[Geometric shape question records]
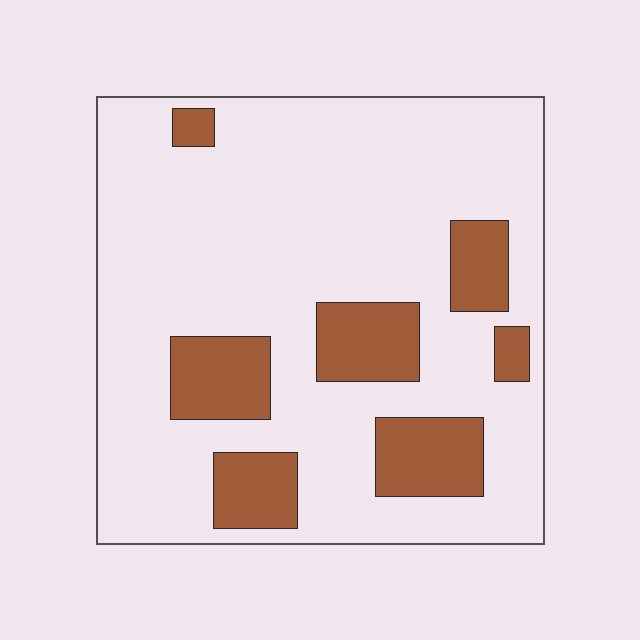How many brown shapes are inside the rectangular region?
7.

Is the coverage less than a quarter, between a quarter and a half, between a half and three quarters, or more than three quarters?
Less than a quarter.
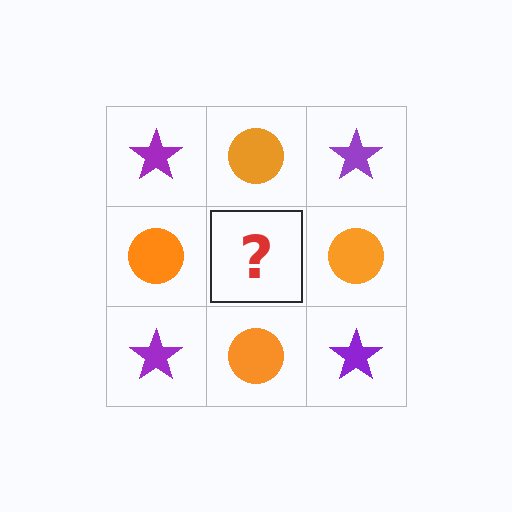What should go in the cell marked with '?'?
The missing cell should contain a purple star.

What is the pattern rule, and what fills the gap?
The rule is that it alternates purple star and orange circle in a checkerboard pattern. The gap should be filled with a purple star.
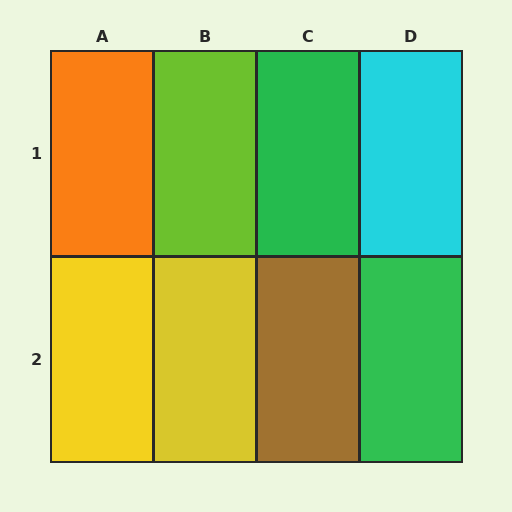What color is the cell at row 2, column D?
Green.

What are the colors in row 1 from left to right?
Orange, lime, green, cyan.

- **WHAT IS EXPECTED**
Restate word for word, please, the line containing "What should go in the cell marked with '?'?" and all lines after it through the end of the material; the pictures do not belong in the copy.

- **TASK OUTPUT**
What should go in the cell marked with '?'?
The missing cell should contain a purple star.

What is the pattern rule, and what fills the gap?
The rule is that it alternates purple star and orange circle in a checkerboard pattern. The gap should be filled with a purple star.
What color is the cell at row 2, column D?
Green.

What are the colors in row 1 from left to right?
Orange, lime, green, cyan.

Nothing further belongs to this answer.